Stored entries:
-.-.-

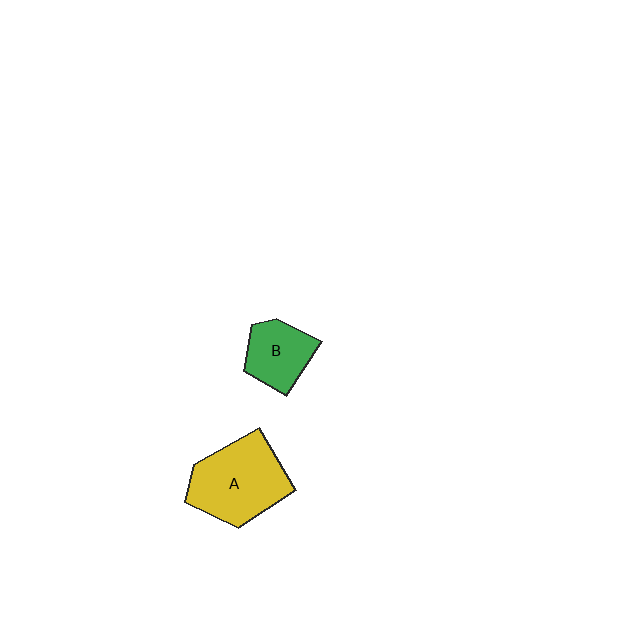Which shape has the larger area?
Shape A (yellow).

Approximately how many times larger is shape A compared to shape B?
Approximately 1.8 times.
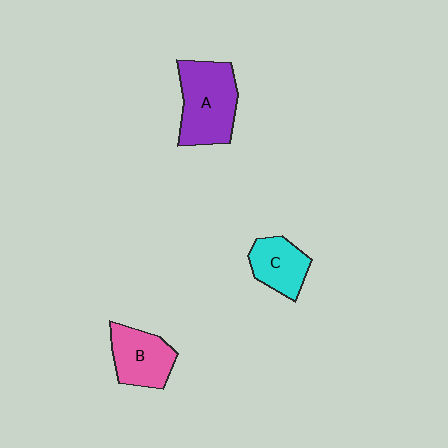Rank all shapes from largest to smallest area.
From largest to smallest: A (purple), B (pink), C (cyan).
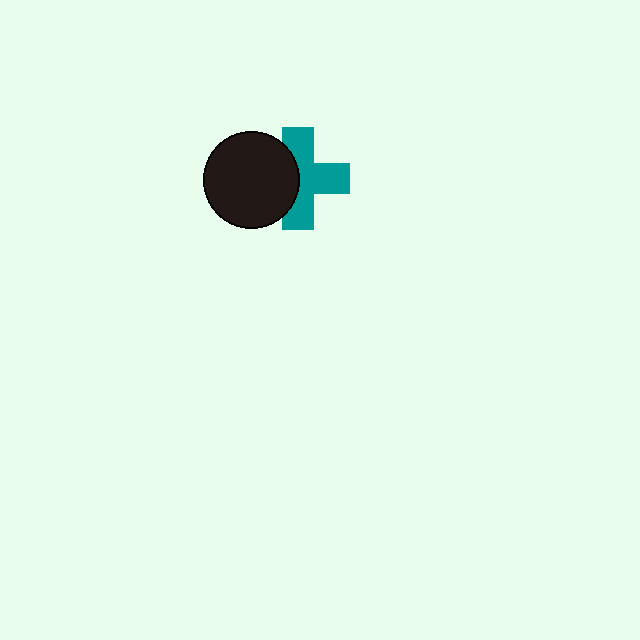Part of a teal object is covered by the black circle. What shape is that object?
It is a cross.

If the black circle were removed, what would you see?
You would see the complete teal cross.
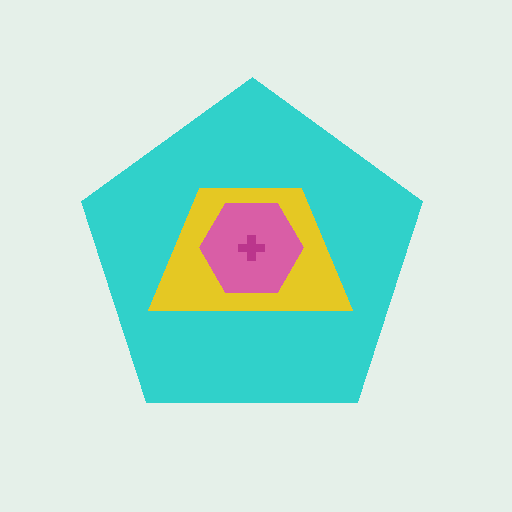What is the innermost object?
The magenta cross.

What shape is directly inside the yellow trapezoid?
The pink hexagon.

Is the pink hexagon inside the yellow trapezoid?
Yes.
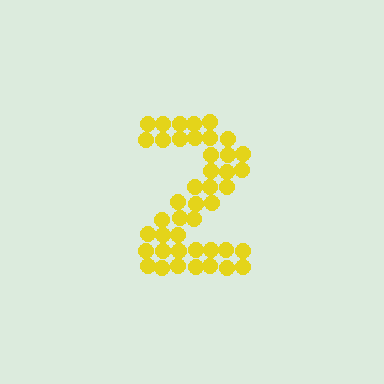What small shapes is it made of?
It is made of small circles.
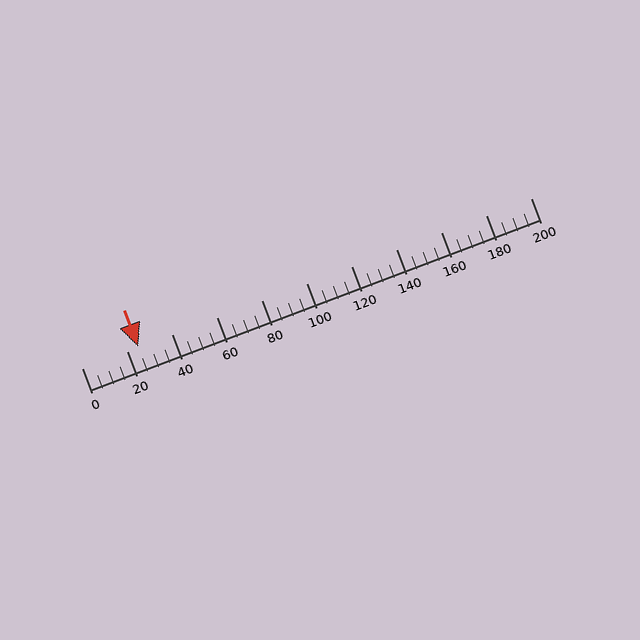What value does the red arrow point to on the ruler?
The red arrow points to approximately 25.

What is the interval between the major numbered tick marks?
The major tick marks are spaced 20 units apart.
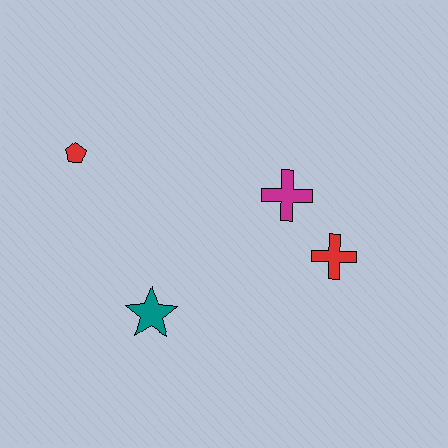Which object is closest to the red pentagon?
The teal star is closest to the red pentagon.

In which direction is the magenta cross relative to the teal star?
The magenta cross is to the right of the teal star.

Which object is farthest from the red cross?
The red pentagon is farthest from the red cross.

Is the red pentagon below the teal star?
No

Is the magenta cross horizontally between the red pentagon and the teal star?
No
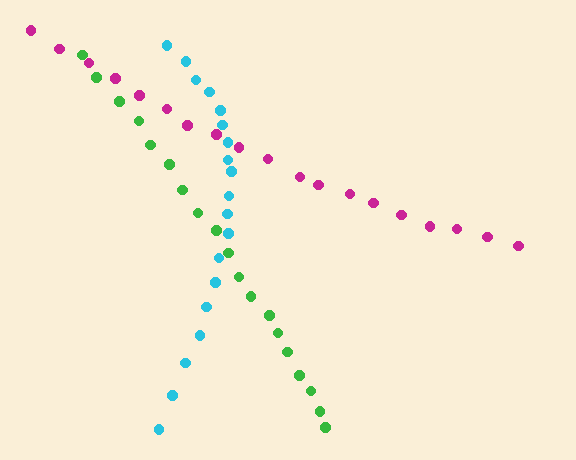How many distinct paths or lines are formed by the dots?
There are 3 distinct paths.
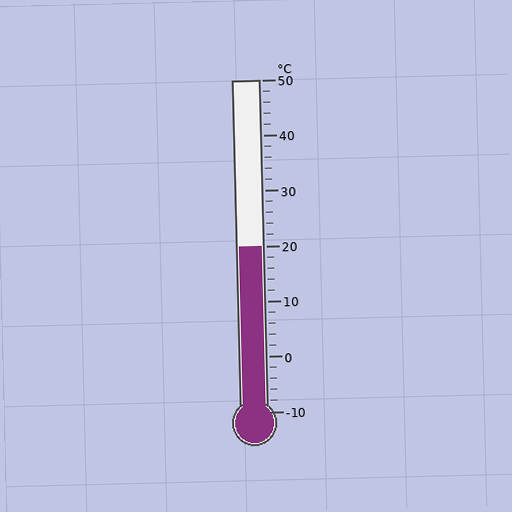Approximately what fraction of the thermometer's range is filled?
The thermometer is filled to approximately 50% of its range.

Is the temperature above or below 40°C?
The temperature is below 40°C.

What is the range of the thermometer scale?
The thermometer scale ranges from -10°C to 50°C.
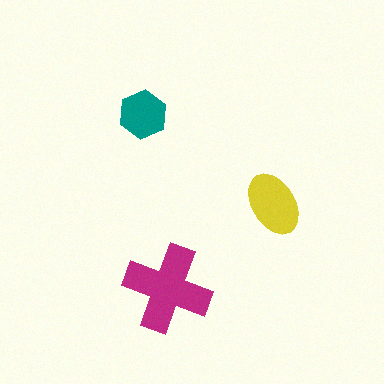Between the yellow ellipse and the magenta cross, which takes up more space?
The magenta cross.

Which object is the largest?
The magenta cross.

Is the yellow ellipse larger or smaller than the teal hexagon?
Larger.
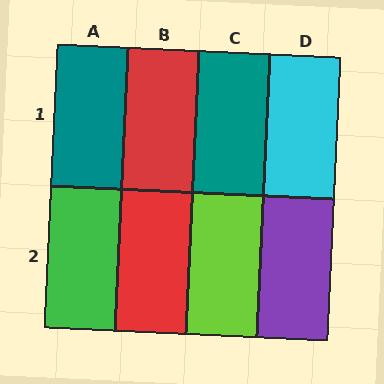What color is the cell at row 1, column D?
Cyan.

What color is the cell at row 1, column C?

-.-.-

* Instructions for the task *
From the material above, copy everything exactly but the pictures.

* Full solution *
Which shape has the larger area?
Shape A (yellow).

Approximately how many times larger is shape A compared to shape B?
Approximately 1.8 times.
Rank all shapes from largest to smallest area.
From largest to smallest: A (purple), B (pink), C (cyan).
Part of a teal object is covered by the black circle. What shape is that object?
It is a cross.

If the black circle were removed, what would you see?
You would see the complete teal cross.
What is the innermost object?
The magenta cross.

What shape is directly inside the yellow trapezoid?
The pink hexagon.

Is the pink hexagon inside the yellow trapezoid?
Yes.
What small shapes is it made of?
It is made of small circles.
What value does the red arrow point to on the ruler?
The red arrow points to approximately 25.

What is the interval between the major numbered tick marks?
The major tick marks are spaced 20 units apart.
Which object is closest to the red pentagon?
The teal star is closest to the red pentagon.

In which direction is the magenta cross relative to the teal star?
The magenta cross is to the right of the teal star.

Which object is farthest from the red cross?
The red pentagon is farthest from the red cross.

Is the red pentagon below the teal star?
No

Is the magenta cross horizontally between the red pentagon and the teal star?
No
How many distinct paths or lines are formed by the dots?
There are 3 distinct paths.
Approximately what fraction of the thermometer's range is filled?
The thermometer is filled to approximately 50% of its range.

Is the temperature above or below 40°C?
The temperature is below 40°C.

What is the range of the thermometer scale?
The thermometer scale ranges from -10°C to 50°C.
Between the yellow ellipse and the magenta cross, which takes up more space?
The magenta cross.

Which object is the largest?
The magenta cross.

Is the yellow ellipse larger or smaller than the teal hexagon?
Larger.
What color is the cell at row 1, column D?
Cyan.

What color is the cell at row 1, column C?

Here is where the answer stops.